■ Given request
Reproduce all the lines below exactly and omit the images.

* start *

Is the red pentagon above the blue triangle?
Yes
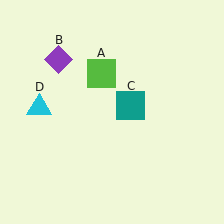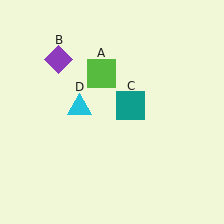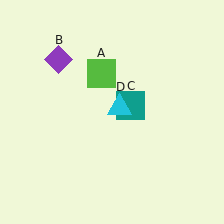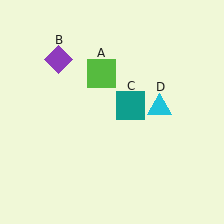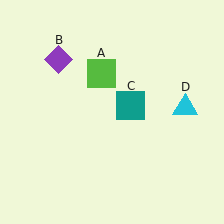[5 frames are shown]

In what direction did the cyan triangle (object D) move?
The cyan triangle (object D) moved right.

* end *

■ Answer in full
Is the red pentagon above the blue triangle?
Yes
[5 frames are shown]

In what direction did the cyan triangle (object D) move?
The cyan triangle (object D) moved right.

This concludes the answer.